What to produce: Your task is to repeat the lines below exactly, excluding any pictures they contain.

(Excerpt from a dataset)
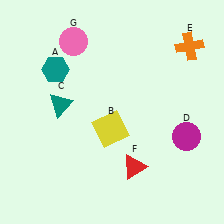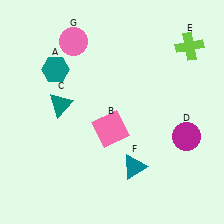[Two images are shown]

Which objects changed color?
B changed from yellow to pink. E changed from orange to lime. F changed from red to teal.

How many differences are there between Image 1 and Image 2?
There are 3 differences between the two images.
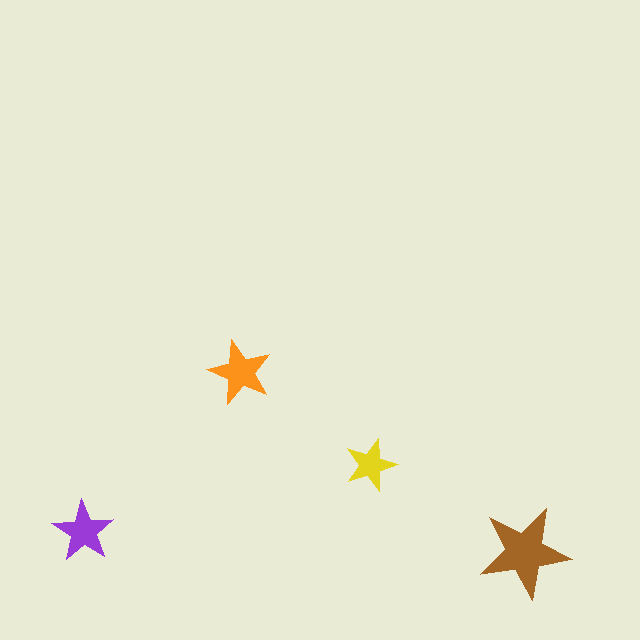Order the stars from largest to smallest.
the brown one, the orange one, the purple one, the yellow one.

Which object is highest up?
The orange star is topmost.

Written reply:
[Two images are shown]

Which objects changed color?
B changed from yellow to pink. E changed from orange to lime. F changed from red to teal.

How many differences are there between Image 1 and Image 2?
There are 3 differences between the two images.
Order the stars from largest to smallest.
the brown one, the orange one, the purple one, the yellow one.

Which object is highest up?
The orange star is topmost.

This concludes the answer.